■ CHALLENGE:
Make an exact copy of the entries below.

■ RECORDS FOR THE TASK:

** Begin **

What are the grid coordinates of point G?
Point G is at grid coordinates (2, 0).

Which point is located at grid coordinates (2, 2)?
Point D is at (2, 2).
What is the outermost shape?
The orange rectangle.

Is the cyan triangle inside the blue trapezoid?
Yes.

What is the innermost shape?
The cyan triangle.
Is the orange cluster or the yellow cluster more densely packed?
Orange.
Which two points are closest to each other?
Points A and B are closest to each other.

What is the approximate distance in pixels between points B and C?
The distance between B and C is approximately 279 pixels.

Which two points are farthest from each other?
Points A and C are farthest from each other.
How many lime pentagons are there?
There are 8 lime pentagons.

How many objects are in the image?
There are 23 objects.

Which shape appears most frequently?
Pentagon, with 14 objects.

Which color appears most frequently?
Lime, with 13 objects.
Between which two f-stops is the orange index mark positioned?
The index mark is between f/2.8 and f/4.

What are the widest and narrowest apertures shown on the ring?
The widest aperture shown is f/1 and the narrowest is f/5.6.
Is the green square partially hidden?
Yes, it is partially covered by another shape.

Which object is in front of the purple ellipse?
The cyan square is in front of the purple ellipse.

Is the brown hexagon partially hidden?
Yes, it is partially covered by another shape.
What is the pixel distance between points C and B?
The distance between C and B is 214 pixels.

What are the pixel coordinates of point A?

** End **

■ TASK RESPONSE:
What are the grid coordinates of point G?
Point G is at grid coordinates (2, 0).

Which point is located at grid coordinates (2, 2)?
Point D is at (2, 2).
What is the outermost shape?
The orange rectangle.

Is the cyan triangle inside the blue trapezoid?
Yes.

What is the innermost shape?
The cyan triangle.
Is the orange cluster or the yellow cluster more densely packed?
Orange.
Which two points are closest to each other?
Points A and B are closest to each other.

What is the approximate distance in pixels between points B and C?
The distance between B and C is approximately 279 pixels.

Which two points are farthest from each other?
Points A and C are farthest from each other.
How many lime pentagons are there?
There are 8 lime pentagons.

How many objects are in the image?
There are 23 objects.

Which shape appears most frequently?
Pentagon, with 14 objects.

Which color appears most frequently?
Lime, with 13 objects.
Between which two f-stops is the orange index mark positioned?
The index mark is between f/2.8 and f/4.

What are the widest and narrowest apertures shown on the ring?
The widest aperture shown is f/1 and the narrowest is f/5.6.
Is the green square partially hidden?
Yes, it is partially covered by another shape.

Which object is in front of the purple ellipse?
The cyan square is in front of the purple ellipse.

Is the brown hexagon partially hidden?
Yes, it is partially covered by another shape.
What is the pixel distance between points C and B?
The distance between C and B is 214 pixels.

What are the pixel coordinates of point A?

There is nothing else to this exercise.